START

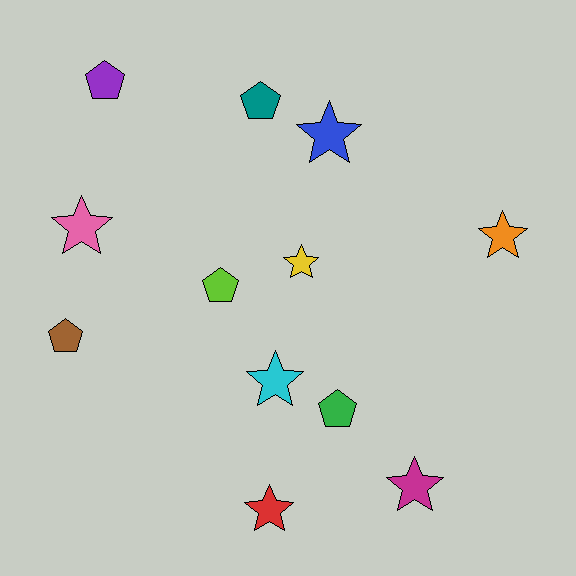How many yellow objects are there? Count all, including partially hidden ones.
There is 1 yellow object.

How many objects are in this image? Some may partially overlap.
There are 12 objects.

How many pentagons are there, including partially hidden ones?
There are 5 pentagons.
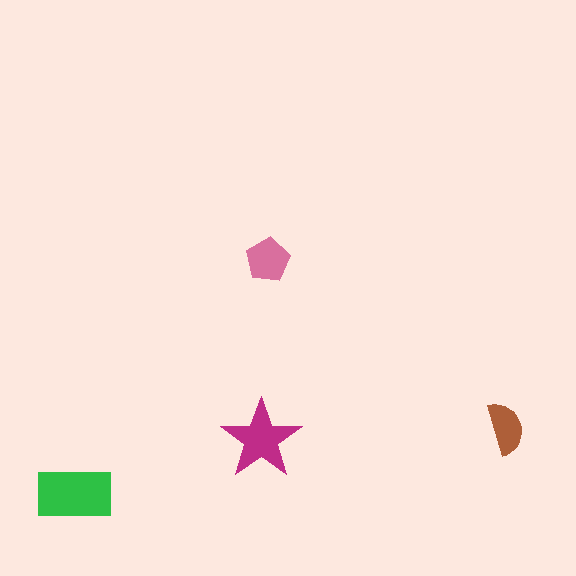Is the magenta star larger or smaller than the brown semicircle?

END

What to do: Write out an exact copy of the lines beginning at the line that contains "How many objects" and ending at the last line of the listing. Exclude pictures.

Complete response:
How many objects are in this image? Some may partially overlap.
There are 12 objects.

How many pentagons are there, including partially hidden ones?
There are 5 pentagons.
Is the magenta star larger or smaller than the brown semicircle?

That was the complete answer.